▶ _Task_: Restate each line word for word. Leave out every picture.

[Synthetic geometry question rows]
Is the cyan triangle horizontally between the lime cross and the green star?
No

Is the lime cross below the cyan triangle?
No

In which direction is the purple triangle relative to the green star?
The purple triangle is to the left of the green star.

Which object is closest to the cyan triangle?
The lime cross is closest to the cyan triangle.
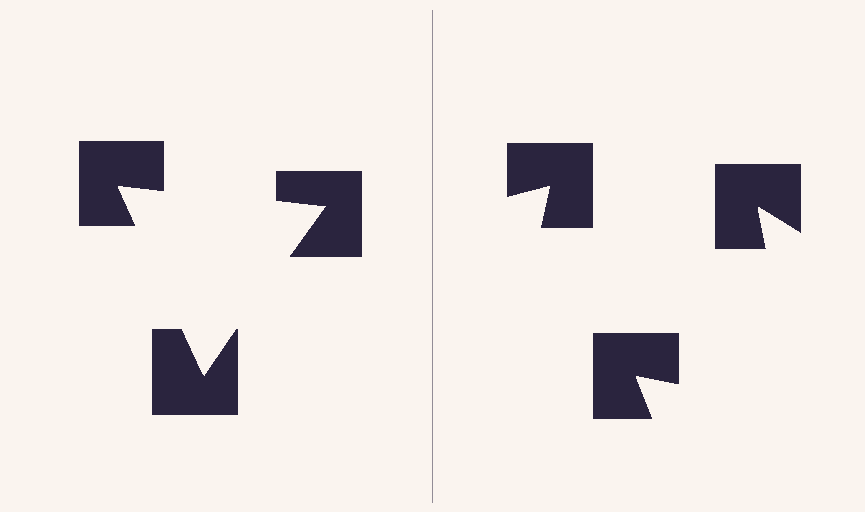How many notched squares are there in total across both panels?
6 — 3 on each side.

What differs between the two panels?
The notched squares are positioned identically on both sides; only the wedge orientations differ. On the left they align to a triangle; on the right they are misaligned.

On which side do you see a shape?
An illusory triangle appears on the left side. On the right side the wedge cuts are rotated, so no coherent shape forms.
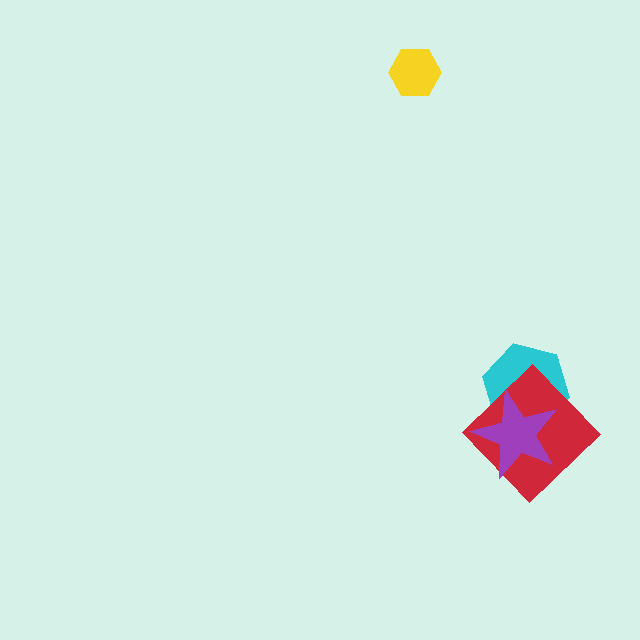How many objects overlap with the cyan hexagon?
2 objects overlap with the cyan hexagon.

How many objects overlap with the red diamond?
2 objects overlap with the red diamond.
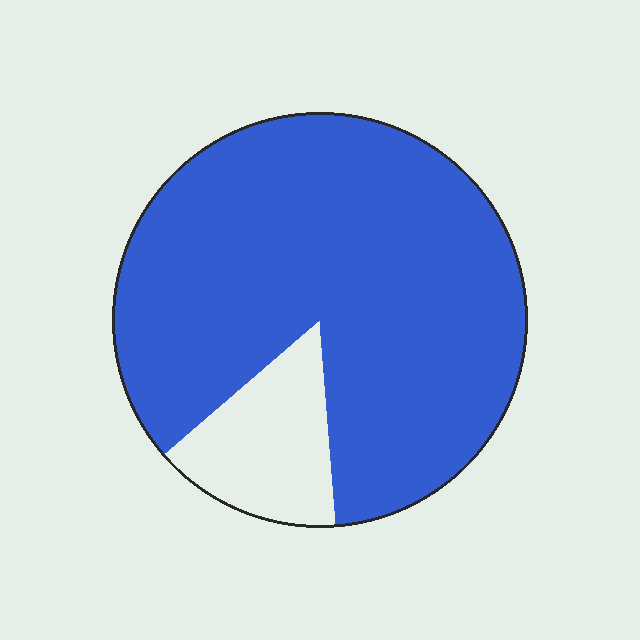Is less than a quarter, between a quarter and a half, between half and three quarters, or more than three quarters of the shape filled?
More than three quarters.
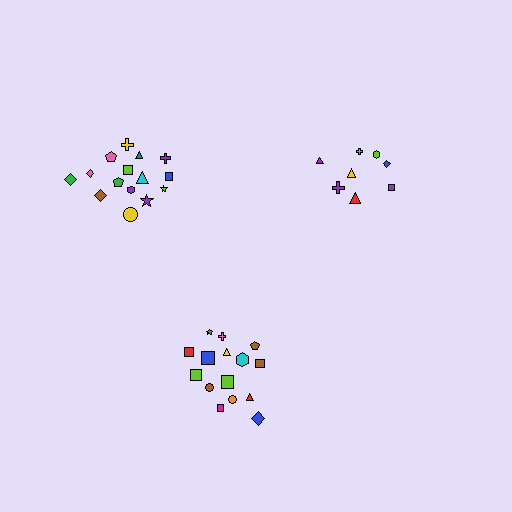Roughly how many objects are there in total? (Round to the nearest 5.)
Roughly 40 objects in total.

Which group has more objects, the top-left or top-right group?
The top-left group.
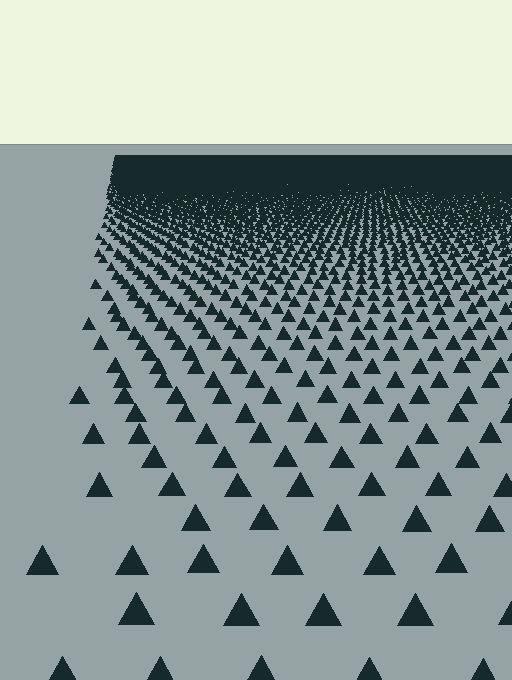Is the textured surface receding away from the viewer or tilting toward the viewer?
The surface is receding away from the viewer. Texture elements get smaller and denser toward the top.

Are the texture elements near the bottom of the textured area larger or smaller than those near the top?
Larger. Near the bottom, elements are closer to the viewer and appear at a bigger on-screen size.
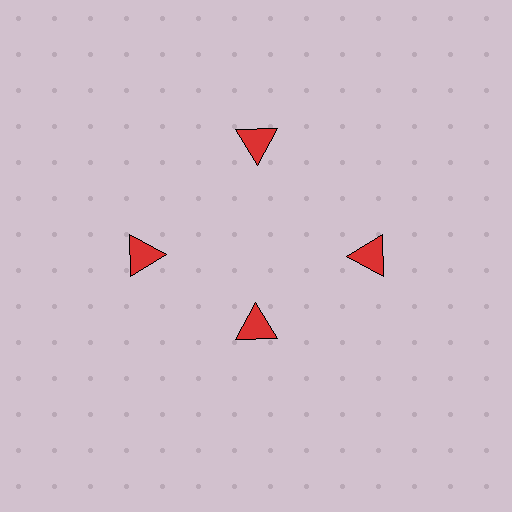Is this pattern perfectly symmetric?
No. The 4 red triangles are arranged in a ring, but one element near the 6 o'clock position is pulled inward toward the center, breaking the 4-fold rotational symmetry.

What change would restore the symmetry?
The symmetry would be restored by moving it outward, back onto the ring so that all 4 triangles sit at equal angles and equal distance from the center.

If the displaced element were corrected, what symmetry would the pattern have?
It would have 4-fold rotational symmetry — the pattern would map onto itself every 90 degrees.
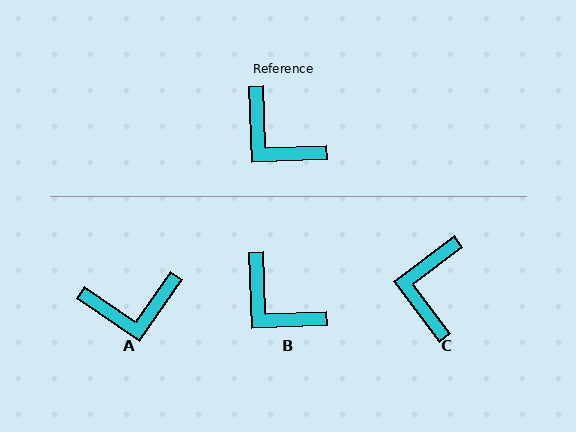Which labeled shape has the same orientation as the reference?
B.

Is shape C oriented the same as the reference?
No, it is off by about 55 degrees.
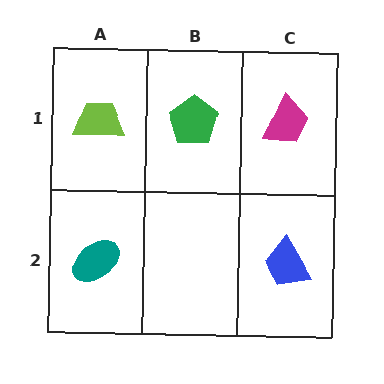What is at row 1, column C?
A magenta trapezoid.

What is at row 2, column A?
A teal ellipse.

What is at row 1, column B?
A green pentagon.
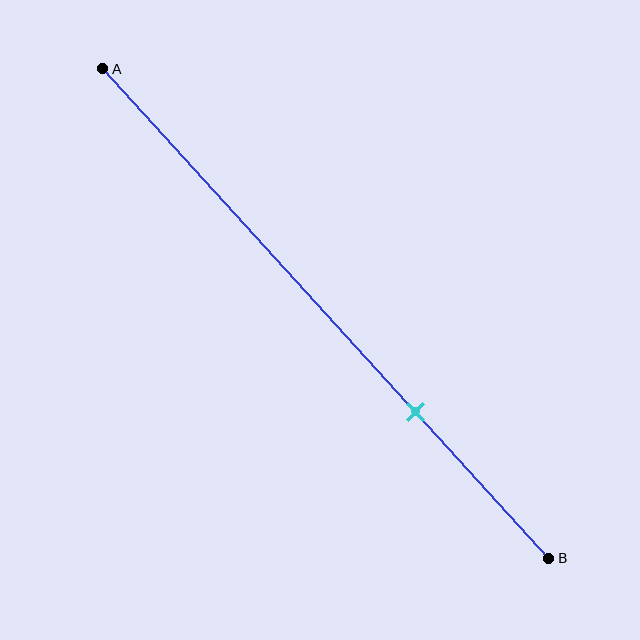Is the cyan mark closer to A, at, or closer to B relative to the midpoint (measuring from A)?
The cyan mark is closer to point B than the midpoint of segment AB.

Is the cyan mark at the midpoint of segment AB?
No, the mark is at about 70% from A, not at the 50% midpoint.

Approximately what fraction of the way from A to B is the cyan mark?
The cyan mark is approximately 70% of the way from A to B.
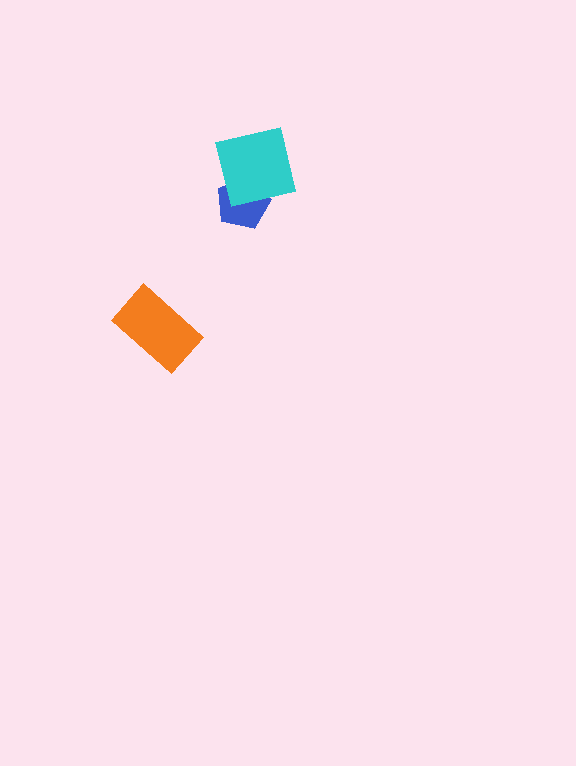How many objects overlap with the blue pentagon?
1 object overlaps with the blue pentagon.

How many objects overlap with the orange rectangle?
0 objects overlap with the orange rectangle.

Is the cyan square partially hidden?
No, no other shape covers it.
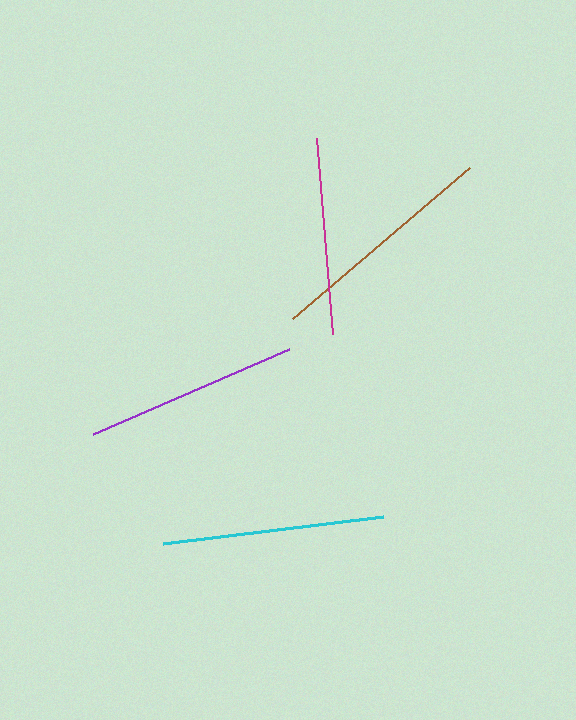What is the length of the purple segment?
The purple segment is approximately 214 pixels long.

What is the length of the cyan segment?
The cyan segment is approximately 221 pixels long.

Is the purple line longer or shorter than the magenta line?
The purple and magenta lines are approximately the same length (about 214 and 197 pixels).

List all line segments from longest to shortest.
From longest to shortest: brown, cyan and purple (about equal), magenta.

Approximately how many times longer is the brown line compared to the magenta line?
The brown line is approximately 1.2 times the length of the magenta line.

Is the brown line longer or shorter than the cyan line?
The brown and cyan lines are approximately the same length (about 232 and 221 pixels).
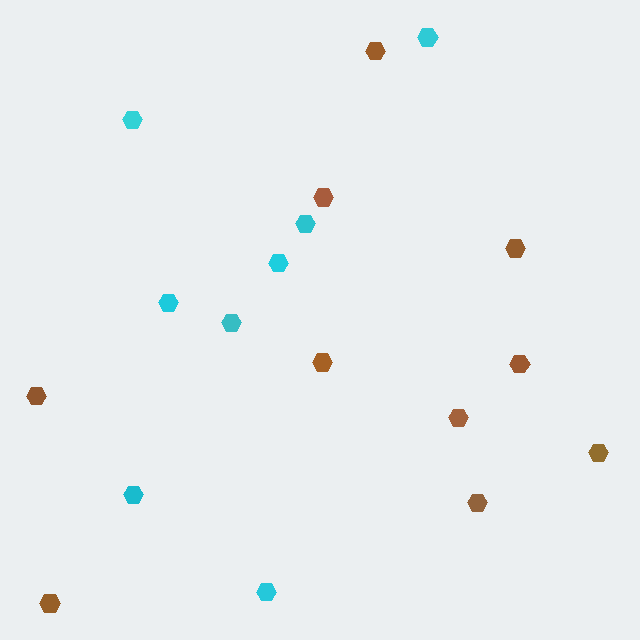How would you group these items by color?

▶ _The solution_:
Is the cyan triangle horizontally between the lime cross and the green star?
No

Is the lime cross below the cyan triangle?
No

In which direction is the purple triangle relative to the green star?
The purple triangle is to the left of the green star.

Which object is closest to the cyan triangle?
The lime cross is closest to the cyan triangle.
How many notched squares are there in total across both panels?
6 — 3 on each side.

What differs between the two panels?
The notched squares are positioned identically on both sides; only the wedge orientations differ. On the left they align to a triangle; on the right they are misaligned.

On which side do you see a shape?
An illusory triangle appears on the left side. On the right side the wedge cuts are rotated, so no coherent shape forms.
How many objects overlap with the cyan hexagon?
2 objects overlap with the cyan hexagon.

How many objects overlap with the red diamond?
2 objects overlap with the red diamond.
Is less than a quarter, between a quarter and a half, between half and three quarters, or more than three quarters of the shape filled?
More than three quarters.
Roughly how many objects are there in total? (Round to the nearest 5.)
Roughly 40 objects in total.

Which group has more objects, the top-left or top-right group?
The top-left group.
Is the textured surface receding away from the viewer or tilting toward the viewer?
The surface is receding away from the viewer. Texture elements get smaller and denser toward the top.

Are the texture elements near the bottom of the textured area larger or smaller than those near the top?
Larger. Near the bottom, elements are closer to the viewer and appear at a bigger on-screen size.
Is this pattern perfectly symmetric?
No. The 4 red triangles are arranged in a ring, but one element near the 6 o'clock position is pulled inward toward the center, breaking the 4-fold rotational symmetry.

What change would restore the symmetry?
The symmetry would be restored by moving it outward, back onto the ring so that all 4 triangles sit at equal angles and equal distance from the center.

If the displaced element were corrected, what symmetry would the pattern have?
It would have 4-fold rotational symmetry — the pattern would map onto itself every 90 degrees.
Which labeled shape has the same orientation as the reference?
B.

Is shape C oriented the same as the reference?
No, it is off by about 55 degrees.
What is at row 1, column C?
A magenta trapezoid.

What is at row 2, column A?
A teal ellipse.

What is at row 1, column B?
A green pentagon.
Is the cyan mark closer to A, at, or closer to B relative to the midpoint (measuring from A)?
The cyan mark is closer to point B than the midpoint of segment AB.

Is the cyan mark at the midpoint of segment AB?
No, the mark is at about 70% from A, not at the 50% midpoint.

Approximately what fraction of the way from A to B is the cyan mark?
The cyan mark is approximately 70% of the way from A to B.
How many objects overlap with the blue pentagon?
1 object overlaps with the blue pentagon.

How many objects overlap with the orange rectangle?
0 objects overlap with the orange rectangle.

Is the cyan square partially hidden?
No, no other shape covers it.
What is the length of the purple segment?
The purple segment is approximately 214 pixels long.

What is the length of the cyan segment?
The cyan segment is approximately 221 pixels long.

Is the purple line longer or shorter than the magenta line?
The purple and magenta lines are approximately the same length (about 214 and 197 pixels).

List all line segments from longest to shortest.
From longest to shortest: brown, cyan and purple (about equal), magenta.

Approximately how many times longer is the brown line compared to the magenta line?
The brown line is approximately 1.2 times the length of the magenta line.

Is the brown line longer or shorter than the cyan line?
The brown and cyan lines are approximately the same length (about 232 and 221 pixels).
How would you group these items by color?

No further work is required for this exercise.